(Stored items from a collection)
▽
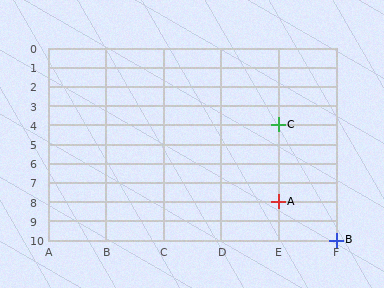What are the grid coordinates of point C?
Point C is at grid coordinates (E, 4).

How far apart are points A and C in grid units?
Points A and C are 4 rows apart.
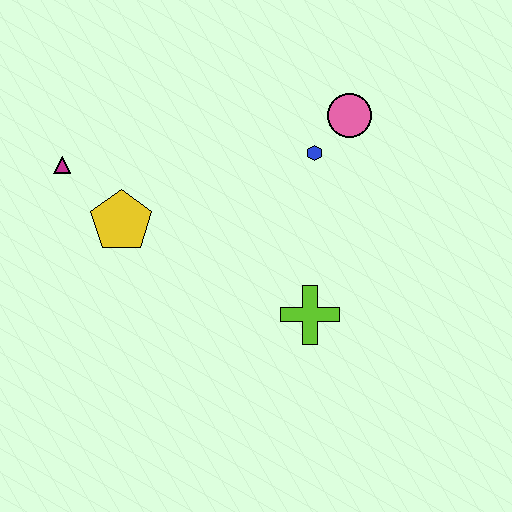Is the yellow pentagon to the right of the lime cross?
No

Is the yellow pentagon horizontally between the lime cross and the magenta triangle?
Yes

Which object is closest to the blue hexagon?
The pink circle is closest to the blue hexagon.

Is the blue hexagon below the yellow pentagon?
No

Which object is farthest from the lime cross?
The magenta triangle is farthest from the lime cross.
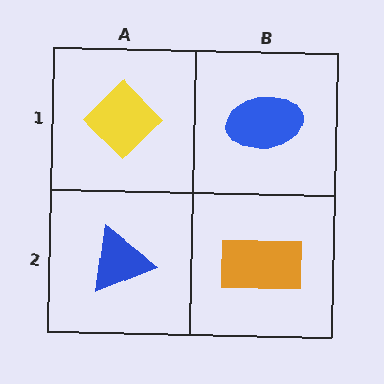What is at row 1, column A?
A yellow diamond.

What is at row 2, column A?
A blue triangle.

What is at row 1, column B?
A blue ellipse.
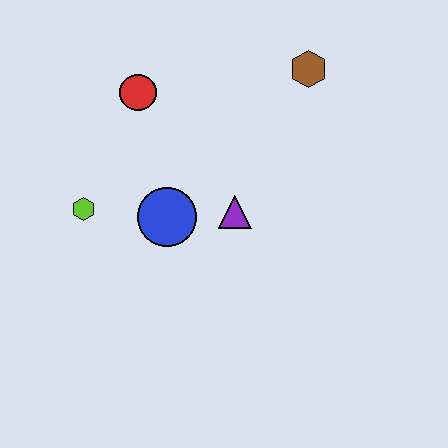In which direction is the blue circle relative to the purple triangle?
The blue circle is to the left of the purple triangle.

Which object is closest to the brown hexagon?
The purple triangle is closest to the brown hexagon.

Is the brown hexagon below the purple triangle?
No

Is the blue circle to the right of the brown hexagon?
No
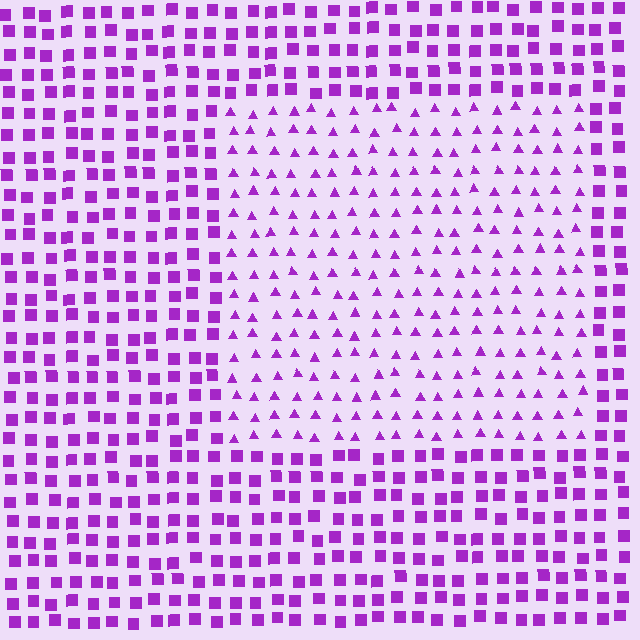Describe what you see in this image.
The image is filled with small purple elements arranged in a uniform grid. A rectangle-shaped region contains triangles, while the surrounding area contains squares. The boundary is defined purely by the change in element shape.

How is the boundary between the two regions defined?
The boundary is defined by a change in element shape: triangles inside vs. squares outside. All elements share the same color and spacing.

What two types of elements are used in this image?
The image uses triangles inside the rectangle region and squares outside it.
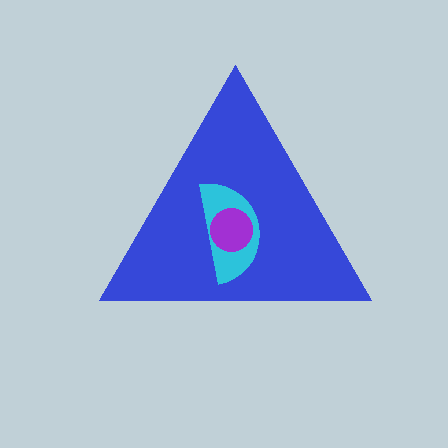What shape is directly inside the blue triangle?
The cyan semicircle.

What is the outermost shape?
The blue triangle.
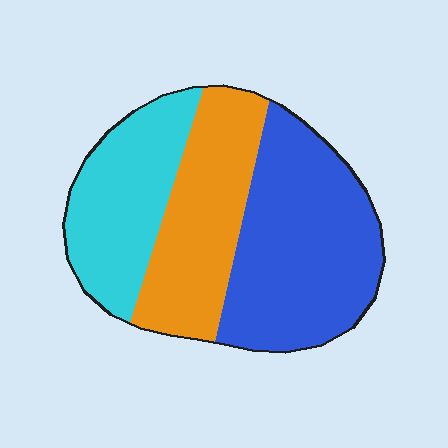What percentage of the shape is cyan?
Cyan covers about 25% of the shape.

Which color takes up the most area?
Blue, at roughly 45%.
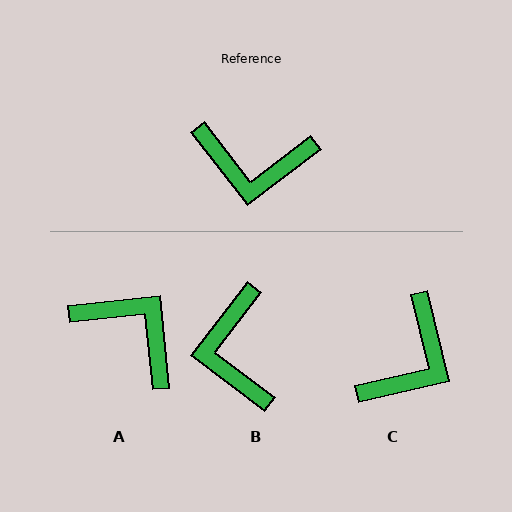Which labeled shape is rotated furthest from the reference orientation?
A, about 148 degrees away.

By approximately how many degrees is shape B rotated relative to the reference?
Approximately 75 degrees clockwise.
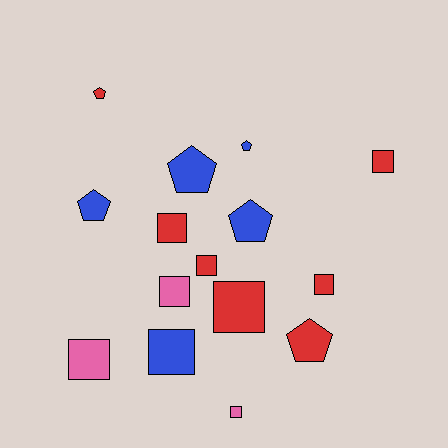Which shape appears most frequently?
Square, with 9 objects.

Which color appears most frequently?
Red, with 7 objects.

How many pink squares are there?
There are 3 pink squares.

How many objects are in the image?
There are 15 objects.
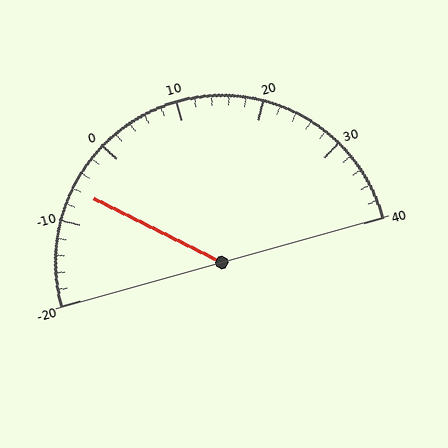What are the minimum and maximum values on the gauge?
The gauge ranges from -20 to 40.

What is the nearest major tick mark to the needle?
△
§ Task to carry out
Using the records above, retype everything exactly except the pictures.

§ Response
What are the grid coordinates of point C?
Point C is at grid coordinates (E, 4).

How far apart are points A and C in grid units?
Points A and C are 4 rows apart.
Is the yellow pentagon to the right of the lime cross?
No

Is the yellow pentagon horizontally between the lime cross and the magenta triangle?
Yes

Which object is closest to the blue hexagon?
The pink circle is closest to the blue hexagon.

Is the blue hexagon below the yellow pentagon?
No

Which object is farthest from the lime cross?
The magenta triangle is farthest from the lime cross.
What is at row 1, column A?
A yellow diamond.

What is at row 2, column A?
A blue triangle.

What is at row 1, column B?
A blue ellipse.
In which direction is the blue circle relative to the purple triangle?
The blue circle is to the left of the purple triangle.

Which object is closest to the brown hexagon?
The purple triangle is closest to the brown hexagon.

Is the brown hexagon below the purple triangle?
No

Is the blue circle to the right of the brown hexagon?
No
Describe what you see in this image.
The image is filled with small purple elements arranged in a uniform grid. A rectangle-shaped region contains triangles, while the surrounding area contains squares. The boundary is defined purely by the change in element shape.

How is the boundary between the two regions defined?
The boundary is defined by a change in element shape: triangles inside vs. squares outside. All elements share the same color and spacing.

What two types of elements are used in this image?
The image uses triangles inside the rectangle region and squares outside it.
What shape is directly inside the blue triangle?
The cyan semicircle.

What is the outermost shape?
The blue triangle.
What percentage of the shape is cyan?
Cyan covers about 25% of the shape.

Which color takes up the most area?
Blue, at roughly 45%.
Which labeled shape is rotated furthest from the reference orientation?
A, about 148 degrees away.

By approximately how many degrees is shape B rotated relative to the reference?
Approximately 75 degrees clockwise.
Which shape appears most frequently?
Square, with 9 objects.

Which color appears most frequently?
Red, with 7 objects.

How many pink squares are there?
There are 3 pink squares.

How many objects are in the image?
There are 15 objects.
What are the minimum and maximum values on the gauge?
The gauge ranges from -20 to 40.

What is the nearest major tick mark to the needle?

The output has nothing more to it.